- [Provided records]:
— Start —
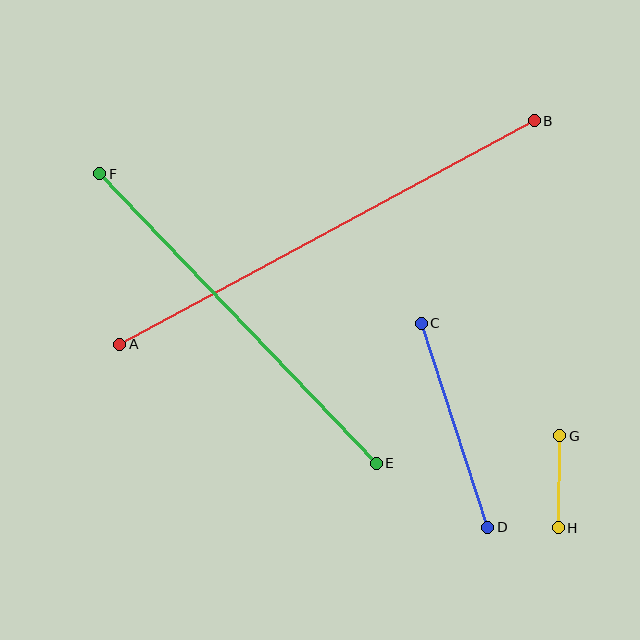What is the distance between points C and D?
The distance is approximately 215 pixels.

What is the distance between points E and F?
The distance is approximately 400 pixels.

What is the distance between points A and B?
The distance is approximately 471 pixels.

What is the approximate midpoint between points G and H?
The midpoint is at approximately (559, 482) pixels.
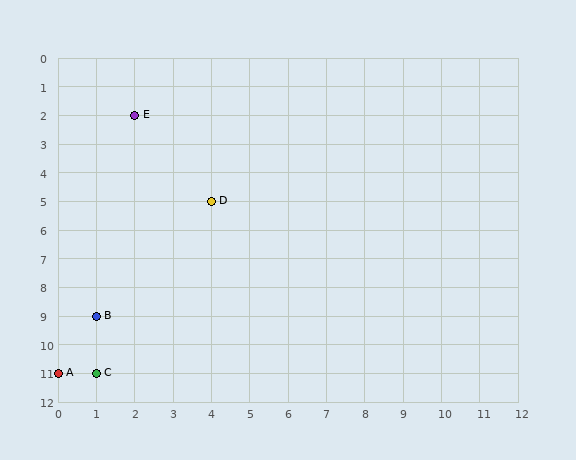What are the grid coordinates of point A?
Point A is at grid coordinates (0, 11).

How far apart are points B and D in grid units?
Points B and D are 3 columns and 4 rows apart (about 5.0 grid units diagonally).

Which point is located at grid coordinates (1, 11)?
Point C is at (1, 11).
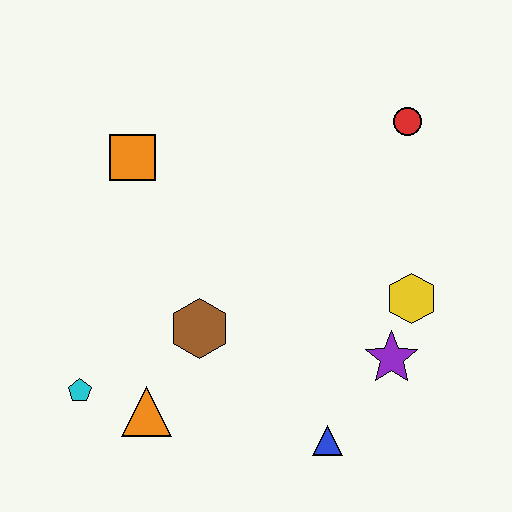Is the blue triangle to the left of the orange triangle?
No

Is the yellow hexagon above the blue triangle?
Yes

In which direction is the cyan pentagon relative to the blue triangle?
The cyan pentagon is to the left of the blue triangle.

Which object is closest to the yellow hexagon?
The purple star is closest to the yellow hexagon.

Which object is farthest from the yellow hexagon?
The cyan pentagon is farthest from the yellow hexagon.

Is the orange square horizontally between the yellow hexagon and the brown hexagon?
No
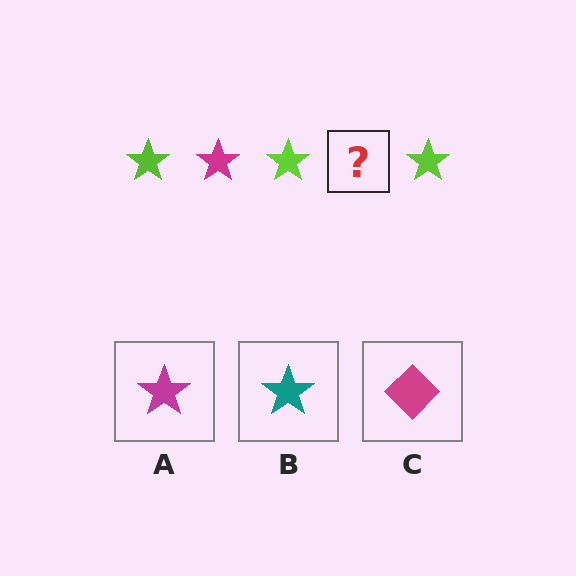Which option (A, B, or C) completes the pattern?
— End —
— Start —
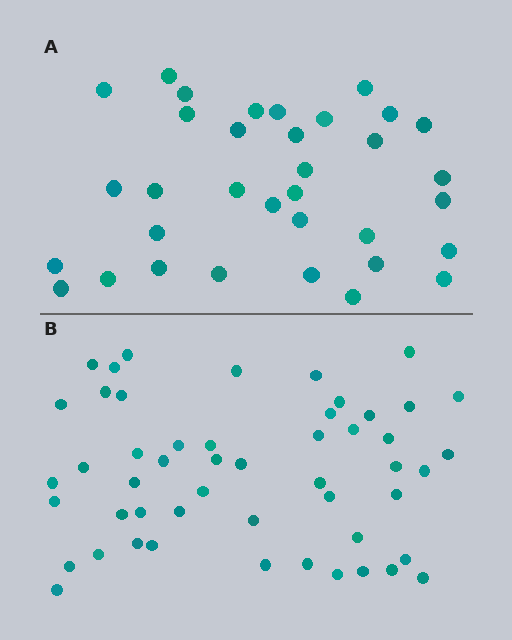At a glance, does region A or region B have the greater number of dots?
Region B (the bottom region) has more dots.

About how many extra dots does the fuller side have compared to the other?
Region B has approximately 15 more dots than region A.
— End —
- [Instruction]: Set down nothing but the lines from the one holding "Which object is farthest" through the one holding "Which option (A, B, or", both included, exactly as they appear; any picture is left out.

- [Written answer]:
Which object is farthest from the yellow hexagon?
The cyan pentagon is farthest from the yellow hexagon.

Is the orange square horizontally between the yellow hexagon and the brown hexagon?
No
Which option (A, B, or C) completes the pattern?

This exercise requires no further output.